*Short task*
From the entries below, print exactly the span beginning with the line holding "Which object is the smallest?" and ending with the line holding "[4 frames are shown]", endpoints included, and skip any pictures.

*Records to process*
☆ ☆ ☆

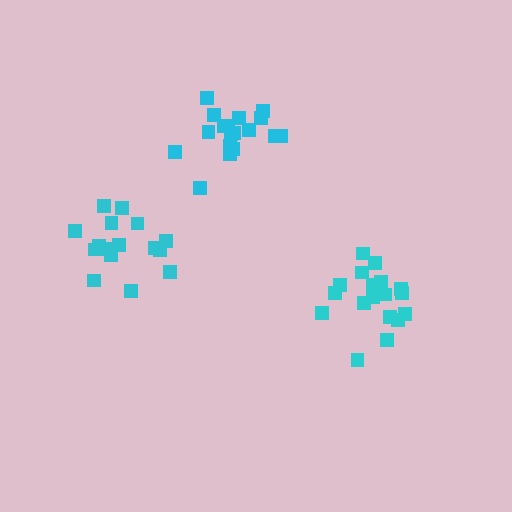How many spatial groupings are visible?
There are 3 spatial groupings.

☆ ☆ ☆

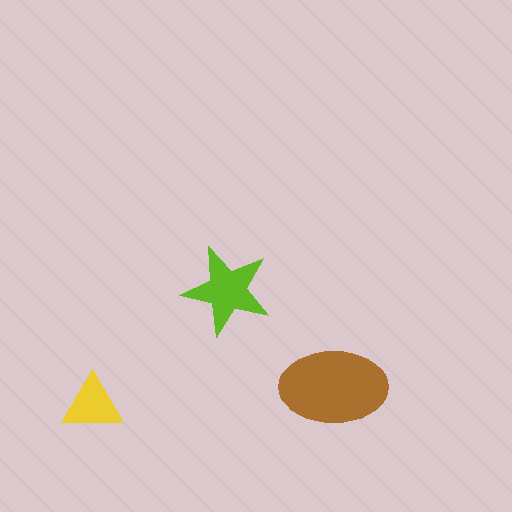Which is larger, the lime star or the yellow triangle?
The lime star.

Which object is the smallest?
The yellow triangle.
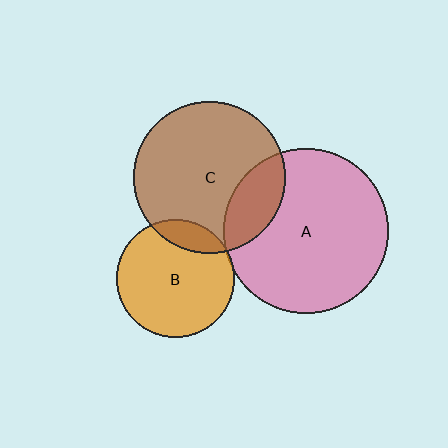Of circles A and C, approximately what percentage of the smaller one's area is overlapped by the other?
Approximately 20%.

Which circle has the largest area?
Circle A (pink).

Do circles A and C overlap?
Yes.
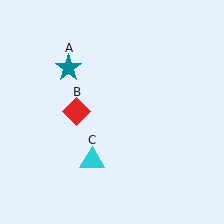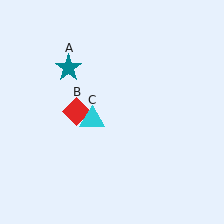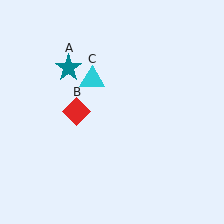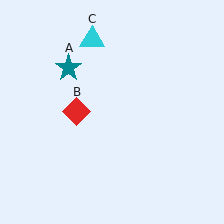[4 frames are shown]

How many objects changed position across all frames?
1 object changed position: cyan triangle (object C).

☆ ☆ ☆

*Full response*
Which object is the smallest?
The yellow triangle.
Of circles A and C, approximately what percentage of the smaller one's area is overlapped by the other?
Approximately 20%.

Which circle has the largest area?
Circle A (pink).

Do circles A and C overlap?
Yes.
[4 frames are shown]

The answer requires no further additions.